_WORK INSTRUCTIONS_
Please write out the complete listing that follows, exactly as it reads.
-- Start of MATERIAL FOR THE TASK --
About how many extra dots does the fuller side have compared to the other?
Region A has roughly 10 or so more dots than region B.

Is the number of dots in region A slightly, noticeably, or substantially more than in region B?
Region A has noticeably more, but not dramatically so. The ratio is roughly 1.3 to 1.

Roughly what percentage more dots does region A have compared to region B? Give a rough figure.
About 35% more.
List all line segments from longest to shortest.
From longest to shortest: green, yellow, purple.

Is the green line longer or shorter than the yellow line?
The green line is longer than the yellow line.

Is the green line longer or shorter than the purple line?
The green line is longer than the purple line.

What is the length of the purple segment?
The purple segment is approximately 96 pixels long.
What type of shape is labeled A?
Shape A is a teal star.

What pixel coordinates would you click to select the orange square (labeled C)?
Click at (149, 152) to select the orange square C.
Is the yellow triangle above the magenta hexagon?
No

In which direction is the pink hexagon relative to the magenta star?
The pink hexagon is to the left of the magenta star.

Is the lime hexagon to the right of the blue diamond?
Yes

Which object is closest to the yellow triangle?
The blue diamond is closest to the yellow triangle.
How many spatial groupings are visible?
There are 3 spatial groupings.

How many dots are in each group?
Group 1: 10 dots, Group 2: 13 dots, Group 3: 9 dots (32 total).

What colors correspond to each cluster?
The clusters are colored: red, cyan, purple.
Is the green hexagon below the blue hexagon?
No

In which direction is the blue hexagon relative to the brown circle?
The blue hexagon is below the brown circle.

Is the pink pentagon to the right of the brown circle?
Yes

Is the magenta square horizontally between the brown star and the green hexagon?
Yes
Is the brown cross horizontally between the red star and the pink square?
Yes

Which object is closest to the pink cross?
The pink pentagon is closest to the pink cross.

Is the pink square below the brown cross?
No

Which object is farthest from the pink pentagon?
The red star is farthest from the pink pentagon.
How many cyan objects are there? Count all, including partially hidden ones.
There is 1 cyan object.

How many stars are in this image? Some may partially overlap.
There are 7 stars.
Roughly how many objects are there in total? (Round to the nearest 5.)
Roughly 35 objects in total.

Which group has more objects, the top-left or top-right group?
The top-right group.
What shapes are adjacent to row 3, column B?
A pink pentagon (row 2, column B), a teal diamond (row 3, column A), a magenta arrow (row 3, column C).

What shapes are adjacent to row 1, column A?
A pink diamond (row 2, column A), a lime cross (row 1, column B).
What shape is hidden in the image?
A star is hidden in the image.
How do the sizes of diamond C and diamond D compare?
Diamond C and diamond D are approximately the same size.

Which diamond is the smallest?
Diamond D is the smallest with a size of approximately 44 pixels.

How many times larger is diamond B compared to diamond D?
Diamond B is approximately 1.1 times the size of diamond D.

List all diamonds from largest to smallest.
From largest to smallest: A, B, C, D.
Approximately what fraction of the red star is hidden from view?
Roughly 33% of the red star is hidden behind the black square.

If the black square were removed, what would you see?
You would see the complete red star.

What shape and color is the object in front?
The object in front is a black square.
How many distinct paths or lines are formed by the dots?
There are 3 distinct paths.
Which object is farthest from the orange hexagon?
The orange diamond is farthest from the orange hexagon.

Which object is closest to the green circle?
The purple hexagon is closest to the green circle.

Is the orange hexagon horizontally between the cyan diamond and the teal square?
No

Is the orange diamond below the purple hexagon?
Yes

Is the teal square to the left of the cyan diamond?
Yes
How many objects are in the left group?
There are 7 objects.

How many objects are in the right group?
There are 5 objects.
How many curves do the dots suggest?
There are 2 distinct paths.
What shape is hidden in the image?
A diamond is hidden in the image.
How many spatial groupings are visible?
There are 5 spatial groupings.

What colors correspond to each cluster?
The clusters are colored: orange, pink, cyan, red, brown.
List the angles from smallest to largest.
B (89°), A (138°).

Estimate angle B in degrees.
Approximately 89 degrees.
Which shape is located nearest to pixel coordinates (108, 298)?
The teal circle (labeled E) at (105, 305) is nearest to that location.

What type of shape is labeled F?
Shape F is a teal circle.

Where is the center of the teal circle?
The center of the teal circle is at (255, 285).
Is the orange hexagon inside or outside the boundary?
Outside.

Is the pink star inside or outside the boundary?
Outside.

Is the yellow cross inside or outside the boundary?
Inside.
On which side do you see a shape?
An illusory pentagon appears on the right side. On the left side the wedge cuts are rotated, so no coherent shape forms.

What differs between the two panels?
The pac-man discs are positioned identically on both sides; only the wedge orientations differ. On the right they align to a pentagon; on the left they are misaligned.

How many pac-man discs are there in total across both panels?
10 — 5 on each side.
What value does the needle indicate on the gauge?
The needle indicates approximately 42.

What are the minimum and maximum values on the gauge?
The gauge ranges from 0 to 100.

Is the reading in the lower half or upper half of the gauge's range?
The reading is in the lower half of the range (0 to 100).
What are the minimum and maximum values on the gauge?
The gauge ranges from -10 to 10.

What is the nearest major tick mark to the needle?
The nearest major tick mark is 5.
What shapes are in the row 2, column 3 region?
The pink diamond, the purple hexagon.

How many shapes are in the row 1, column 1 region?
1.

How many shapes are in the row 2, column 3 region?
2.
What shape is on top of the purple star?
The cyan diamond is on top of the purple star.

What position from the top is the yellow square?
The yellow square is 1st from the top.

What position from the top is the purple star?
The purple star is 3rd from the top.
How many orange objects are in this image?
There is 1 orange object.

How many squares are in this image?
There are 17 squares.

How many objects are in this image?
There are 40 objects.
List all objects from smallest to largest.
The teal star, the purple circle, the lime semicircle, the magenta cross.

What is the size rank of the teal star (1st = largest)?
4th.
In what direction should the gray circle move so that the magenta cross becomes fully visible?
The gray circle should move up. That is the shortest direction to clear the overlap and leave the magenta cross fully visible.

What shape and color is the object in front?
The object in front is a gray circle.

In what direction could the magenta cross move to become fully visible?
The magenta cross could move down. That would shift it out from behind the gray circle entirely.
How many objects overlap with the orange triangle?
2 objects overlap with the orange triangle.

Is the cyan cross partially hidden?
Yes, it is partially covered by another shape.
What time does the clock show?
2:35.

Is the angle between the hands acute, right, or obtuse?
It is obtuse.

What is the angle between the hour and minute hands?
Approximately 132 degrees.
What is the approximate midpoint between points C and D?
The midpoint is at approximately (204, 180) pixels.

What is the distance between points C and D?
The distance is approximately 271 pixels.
-- End of MATERIAL FOR THE TASK --
_FINISHED ANSWER_
About how many extra dots does the fuller side have compared to the other?
Region A has roughly 10 or so more dots than region B.

Is the number of dots in region A slightly, noticeably, or substantially more than in region B?
Region A has noticeably more, but not dramatically so. The ratio is roughly 1.3 to 1.

Roughly what percentage more dots does region A have compared to region B? Give a rough figure.
About 35% more.
List all line segments from longest to shortest.
From longest to shortest: green, yellow, purple.

Is the green line longer or shorter than the yellow line?
The green line is longer than the yellow line.

Is the green line longer or shorter than the purple line?
The green line is longer than the purple line.

What is the length of the purple segment?
The purple segment is approximately 96 pixels long.
What type of shape is labeled A?
Shape A is a teal star.

What pixel coordinates would you click to select the orange square (labeled C)?
Click at (149, 152) to select the orange square C.
Is the yellow triangle above the magenta hexagon?
No

In which direction is the pink hexagon relative to the magenta star?
The pink hexagon is to the left of the magenta star.

Is the lime hexagon to the right of the blue diamond?
Yes

Which object is closest to the yellow triangle?
The blue diamond is closest to the yellow triangle.
How many spatial groupings are visible?
There are 3 spatial groupings.

How many dots are in each group?
Group 1: 10 dots, Group 2: 13 dots, Group 3: 9 dots (32 total).

What colors correspond to each cluster?
The clusters are colored: red, cyan, purple.
Is the green hexagon below the blue hexagon?
No

In which direction is the blue hexagon relative to the brown circle?
The blue hexagon is below the brown circle.

Is the pink pentagon to the right of the brown circle?
Yes

Is the magenta square horizontally between the brown star and the green hexagon?
Yes
Is the brown cross horizontally between the red star and the pink square?
Yes

Which object is closest to the pink cross?
The pink pentagon is closest to the pink cross.

Is the pink square below the brown cross?
No

Which object is farthest from the pink pentagon?
The red star is farthest from the pink pentagon.
How many cyan objects are there? Count all, including partially hidden ones.
There is 1 cyan object.

How many stars are in this image? Some may partially overlap.
There are 7 stars.
Roughly how many objects are there in total? (Round to the nearest 5.)
Roughly 35 objects in total.

Which group has more objects, the top-left or top-right group?
The top-right group.
What shapes are adjacent to row 3, column B?
A pink pentagon (row 2, column B), a teal diamond (row 3, column A), a magenta arrow (row 3, column C).

What shapes are adjacent to row 1, column A?
A pink diamond (row 2, column A), a lime cross (row 1, column B).
What shape is hidden in the image?
A star is hidden in the image.
How do the sizes of diamond C and diamond D compare?
Diamond C and diamond D are approximately the same size.

Which diamond is the smallest?
Diamond D is the smallest with a size of approximately 44 pixels.

How many times larger is diamond B compared to diamond D?
Diamond B is approximately 1.1 times the size of diamond D.

List all diamonds from largest to smallest.
From largest to smallest: A, B, C, D.
Approximately what fraction of the red star is hidden from view?
Roughly 33% of the red star is hidden behind the black square.

If the black square were removed, what would you see?
You would see the complete red star.

What shape and color is the object in front?
The object in front is a black square.
How many distinct paths or lines are formed by the dots?
There are 3 distinct paths.
Which object is farthest from the orange hexagon?
The orange diamond is farthest from the orange hexagon.

Which object is closest to the green circle?
The purple hexagon is closest to the green circle.

Is the orange hexagon horizontally between the cyan diamond and the teal square?
No

Is the orange diamond below the purple hexagon?
Yes

Is the teal square to the left of the cyan diamond?
Yes
How many objects are in the left group?
There are 7 objects.

How many objects are in the right group?
There are 5 objects.
How many curves do the dots suggest?
There are 2 distinct paths.
What shape is hidden in the image?
A diamond is hidden in the image.
How many spatial groupings are visible?
There are 5 spatial groupings.

What colors correspond to each cluster?
The clusters are colored: orange, pink, cyan, red, brown.
List the angles from smallest to largest.
B (89°), A (138°).

Estimate angle B in degrees.
Approximately 89 degrees.
Which shape is located nearest to pixel coordinates (108, 298)?
The teal circle (labeled E) at (105, 305) is nearest to that location.

What type of shape is labeled F?
Shape F is a teal circle.

Where is the center of the teal circle?
The center of the teal circle is at (255, 285).
Is the orange hexagon inside or outside the boundary?
Outside.

Is the pink star inside or outside the boundary?
Outside.

Is the yellow cross inside or outside the boundary?
Inside.
On which side do you see a shape?
An illusory pentagon appears on the right side. On the left side the wedge cuts are rotated, so no coherent shape forms.

What differs between the two panels?
The pac-man discs are positioned identically on both sides; only the wedge orientations differ. On the right they align to a pentagon; on the left they are misaligned.

How many pac-man discs are there in total across both panels?
10 — 5 on each side.
What value does the needle indicate on the gauge?
The needle indicates approximately 42.

What are the minimum and maximum values on the gauge?
The gauge ranges from 0 to 100.

Is the reading in the lower half or upper half of the gauge's range?
The reading is in the lower half of the range (0 to 100).
What are the minimum and maximum values on the gauge?
The gauge ranges from -10 to 10.

What is the nearest major tick mark to the needle?
The nearest major tick mark is 5.
What shapes are in the row 2, column 3 region?
The pink diamond, the purple hexagon.

How many shapes are in the row 1, column 1 region?
1.

How many shapes are in the row 2, column 3 region?
2.
What shape is on top of the purple star?
The cyan diamond is on top of the purple star.

What position from the top is the yellow square?
The yellow square is 1st from the top.

What position from the top is the purple star?
The purple star is 3rd from the top.
How many orange objects are in this image?
There is 1 orange object.

How many squares are in this image?
There are 17 squares.

How many objects are in this image?
There are 40 objects.
List all objects from smallest to largest.
The teal star, the purple circle, the lime semicircle, the magenta cross.

What is the size rank of the teal star (1st = largest)?
4th.
In what direction should the gray circle move so that the magenta cross becomes fully visible?
The gray circle should move up. That is the shortest direction to clear the overlap and leave the magenta cross fully visible.

What shape and color is the object in front?
The object in front is a gray circle.

In what direction could the magenta cross move to become fully visible?
The magenta cross could move down. That would shift it out from behind the gray circle entirely.
How many objects overlap with the orange triangle?
2 objects overlap with the orange triangle.

Is the cyan cross partially hidden?
Yes, it is partially covered by another shape.
What time does the clock show?
2:35.

Is the angle between the hands acute, right, or obtuse?
It is obtuse.

What is the angle between the hour and minute hands?
Approximately 132 degrees.
What is the approximate midpoint between points C and D?
The midpoint is at approximately (204, 180) pixels.

What is the distance between points C and D?
The distance is approximately 271 pixels.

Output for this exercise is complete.